# start of SOURCE DATA

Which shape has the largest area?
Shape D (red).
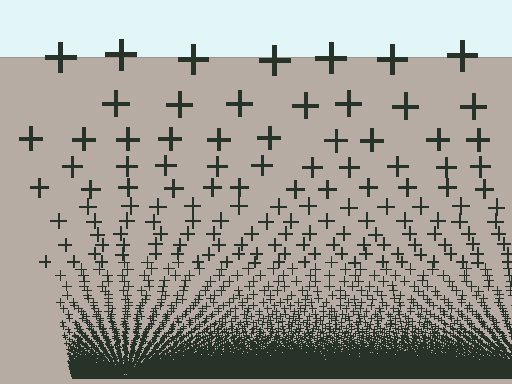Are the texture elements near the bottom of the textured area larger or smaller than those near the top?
Smaller. The gradient is inverted — elements near the bottom are smaller and denser.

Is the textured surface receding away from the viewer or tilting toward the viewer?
The surface appears to tilt toward the viewer. Texture elements get larger and sparser toward the top.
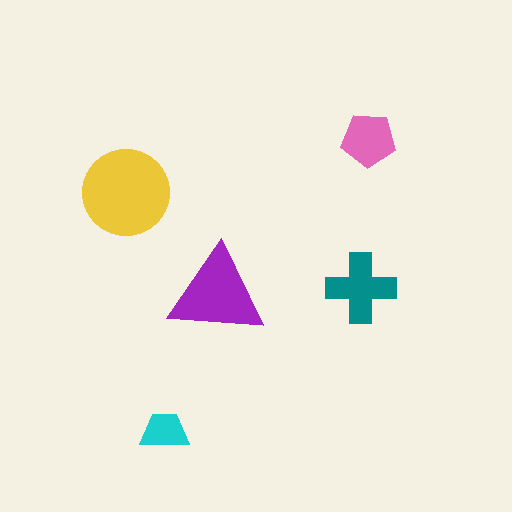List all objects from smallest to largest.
The cyan trapezoid, the pink pentagon, the teal cross, the purple triangle, the yellow circle.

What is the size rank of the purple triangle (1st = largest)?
2nd.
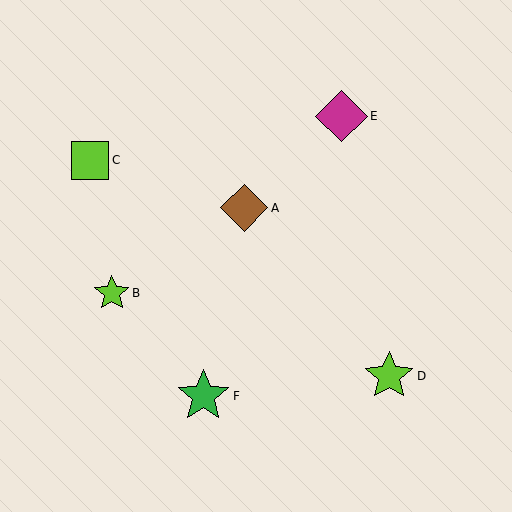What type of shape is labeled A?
Shape A is a brown diamond.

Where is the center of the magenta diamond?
The center of the magenta diamond is at (342, 116).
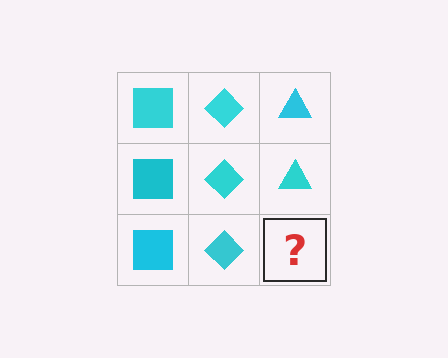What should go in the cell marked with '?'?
The missing cell should contain a cyan triangle.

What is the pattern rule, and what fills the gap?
The rule is that each column has a consistent shape. The gap should be filled with a cyan triangle.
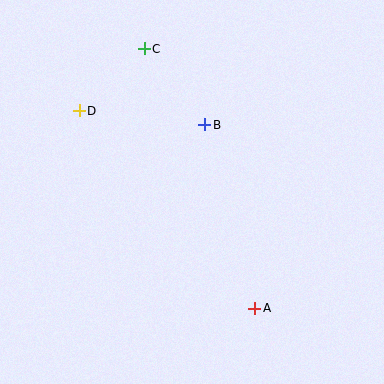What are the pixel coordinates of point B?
Point B is at (205, 125).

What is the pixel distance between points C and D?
The distance between C and D is 90 pixels.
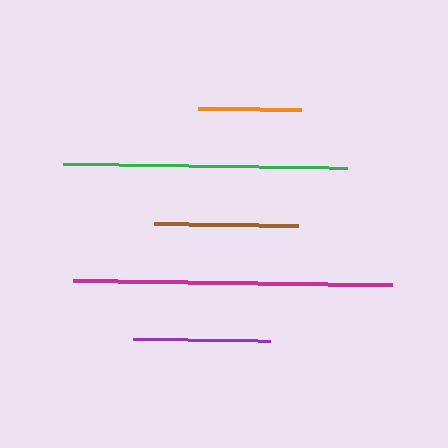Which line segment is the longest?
The magenta line is the longest at approximately 319 pixels.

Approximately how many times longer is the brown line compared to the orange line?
The brown line is approximately 1.4 times the length of the orange line.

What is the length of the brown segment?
The brown segment is approximately 144 pixels long.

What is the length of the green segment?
The green segment is approximately 284 pixels long.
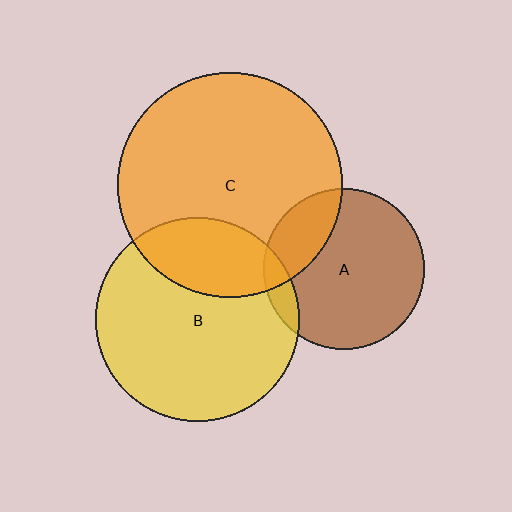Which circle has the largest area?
Circle C (orange).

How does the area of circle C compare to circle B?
Approximately 1.2 times.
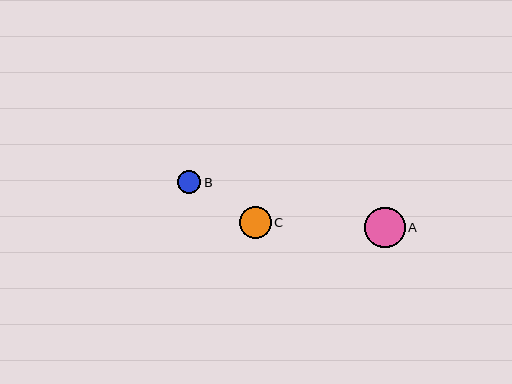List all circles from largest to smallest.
From largest to smallest: A, C, B.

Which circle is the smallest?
Circle B is the smallest with a size of approximately 24 pixels.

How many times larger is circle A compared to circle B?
Circle A is approximately 1.7 times the size of circle B.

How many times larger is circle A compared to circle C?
Circle A is approximately 1.3 times the size of circle C.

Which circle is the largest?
Circle A is the largest with a size of approximately 41 pixels.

# end of SOURCE DATA

## THE REQUEST
Copy the records above exactly. The pictures are not part of the copy.

## THE OUTPUT
Which shape has the largest area?
Shape D (red).
Are the texture elements near the bottom of the textured area larger or smaller than those near the top?
Smaller. The gradient is inverted — elements near the bottom are smaller and denser.

Is the textured surface receding away from the viewer or tilting toward the viewer?
The surface appears to tilt toward the viewer. Texture elements get larger and sparser toward the top.
List all objects from smallest to largest.
The cyan trapezoid, the pink pentagon, the teal cross, the purple triangle, the yellow circle.

What is the size rank of the purple triangle (1st = largest)?
2nd.
What type of shape is labeled A?
Shape A is a brown diamond.

Where is the center of the magenta diamond?
The center of the magenta diamond is at (342, 116).
What should go in the cell marked with '?'?
The missing cell should contain a cyan triangle.

What is the pattern rule, and what fills the gap?
The rule is that each column has a consistent shape. The gap should be filled with a cyan triangle.
What are the pixel coordinates of point B?
Point B is at (205, 125).

What is the pixel distance between points C and D?
The distance between C and D is 90 pixels.
Which line segment is the longest?
The magenta line is the longest at approximately 319 pixels.

Approximately how many times longer is the brown line compared to the orange line?
The brown line is approximately 1.4 times the length of the orange line.

What is the length of the brown segment?
The brown segment is approximately 144 pixels long.

What is the length of the green segment?
The green segment is approximately 284 pixels long.
Which circle has the largest area?
Circle C (orange).

How does the area of circle C compare to circle B?
Approximately 1.2 times.
List all circles from largest to smallest.
From largest to smallest: A, C, B.

Which circle is the smallest?
Circle B is the smallest with a size of approximately 24 pixels.

How many times larger is circle A compared to circle B?
Circle A is approximately 1.7 times the size of circle B.

How many times larger is circle A compared to circle C?
Circle A is approximately 1.3 times the size of circle C.

Which circle is the largest?
Circle A is the largest with a size of approximately 41 pixels.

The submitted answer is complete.